Exercise prompt
Print the whole listing again, exactly as it stands.

Records supplied
##########
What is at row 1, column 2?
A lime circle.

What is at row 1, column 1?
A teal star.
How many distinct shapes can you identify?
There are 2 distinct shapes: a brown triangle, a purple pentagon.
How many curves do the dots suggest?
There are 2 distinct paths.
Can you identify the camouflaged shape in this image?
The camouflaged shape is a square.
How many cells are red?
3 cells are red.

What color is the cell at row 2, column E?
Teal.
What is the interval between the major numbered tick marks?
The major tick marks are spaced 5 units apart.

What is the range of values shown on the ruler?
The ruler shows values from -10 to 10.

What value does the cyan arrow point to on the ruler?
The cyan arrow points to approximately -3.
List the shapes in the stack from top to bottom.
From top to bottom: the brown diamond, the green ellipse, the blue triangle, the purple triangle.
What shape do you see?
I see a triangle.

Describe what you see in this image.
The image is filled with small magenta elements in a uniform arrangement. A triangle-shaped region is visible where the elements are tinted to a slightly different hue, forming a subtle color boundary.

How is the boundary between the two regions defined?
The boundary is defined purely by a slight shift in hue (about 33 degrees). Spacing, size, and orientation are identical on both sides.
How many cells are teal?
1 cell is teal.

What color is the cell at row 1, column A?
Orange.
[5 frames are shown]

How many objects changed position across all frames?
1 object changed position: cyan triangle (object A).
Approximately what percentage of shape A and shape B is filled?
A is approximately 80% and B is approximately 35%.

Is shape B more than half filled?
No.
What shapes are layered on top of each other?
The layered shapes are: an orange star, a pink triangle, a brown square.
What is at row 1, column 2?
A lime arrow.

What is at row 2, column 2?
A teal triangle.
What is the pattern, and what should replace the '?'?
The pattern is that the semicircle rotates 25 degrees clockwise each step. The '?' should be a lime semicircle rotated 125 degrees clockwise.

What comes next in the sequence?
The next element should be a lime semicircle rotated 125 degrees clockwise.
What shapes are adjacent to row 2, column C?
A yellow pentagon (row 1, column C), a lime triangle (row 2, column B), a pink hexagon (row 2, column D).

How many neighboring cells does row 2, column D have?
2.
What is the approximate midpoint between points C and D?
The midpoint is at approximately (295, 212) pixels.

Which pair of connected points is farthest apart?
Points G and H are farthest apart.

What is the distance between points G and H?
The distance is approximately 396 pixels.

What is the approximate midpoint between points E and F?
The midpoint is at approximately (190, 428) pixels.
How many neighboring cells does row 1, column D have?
##########
Solution
What is at row 1, column 2?
A lime circle.

What is at row 1, column 1?
A teal star.
How many distinct shapes can you identify?
There are 2 distinct shapes: a brown triangle, a purple pentagon.
How many curves do the dots suggest?
There are 2 distinct paths.
Can you identify the camouflaged shape in this image?
The camouflaged shape is a square.
How many cells are red?
3 cells are red.

What color is the cell at row 2, column E?
Teal.
What is the interval between the major numbered tick marks?
The major tick marks are spaced 5 units apart.

What is the range of values shown on the ruler?
The ruler shows values from -10 to 10.

What value does the cyan arrow point to on the ruler?
The cyan arrow points to approximately -3.
List the shapes in the stack from top to bottom.
From top to bottom: the brown diamond, the green ellipse, the blue triangle, the purple triangle.
What shape do you see?
I see a triangle.

Describe what you see in this image.
The image is filled with small magenta elements in a uniform arrangement. A triangle-shaped region is visible where the elements are tinted to a slightly different hue, forming a subtle color boundary.

How is the boundary between the two regions defined?
The boundary is defined purely by a slight shift in hue (about 33 degrees). Spacing, size, and orientation are identical on both sides.
How many cells are teal?
1 cell is teal.

What color is the cell at row 1, column A?
Orange.
[5 frames are shown]

How many objects changed position across all frames?
1 object changed position: cyan triangle (object A).
Approximately what percentage of shape A and shape B is filled?
A is approximately 80% and B is approximately 35%.

Is shape B more than half filled?
No.
What shapes are layered on top of each other?
The layered shapes are: an orange star, a pink triangle, a brown square.
What is at row 1, column 2?
A lime arrow.

What is at row 2, column 2?
A teal triangle.
What is the pattern, and what should replace the '?'?
The pattern is that the semicircle rotates 25 degrees clockwise each step. The '?' should be a lime semicircle rotated 125 degrees clockwise.

What comes next in the sequence?
The next element should be a lime semicircle rotated 125 degrees clockwise.
What shapes are adjacent to row 2, column C?
A yellow pentagon (row 1, column C), a lime triangle (row 2, column B), a pink hexagon (row 2, column D).

How many neighboring cells does row 2, column D have?
2.
What is the approximate midpoint between points C and D?
The midpoint is at approximately (295, 212) pixels.

Which pair of connected points is farthest apart?
Points G and H are farthest apart.

What is the distance between points G and H?
The distance is approximately 396 pixels.

What is the approximate midpoint between points E and F?
The midpoint is at approximately (190, 428) pixels.
How many neighboring cells does row 1, column D have?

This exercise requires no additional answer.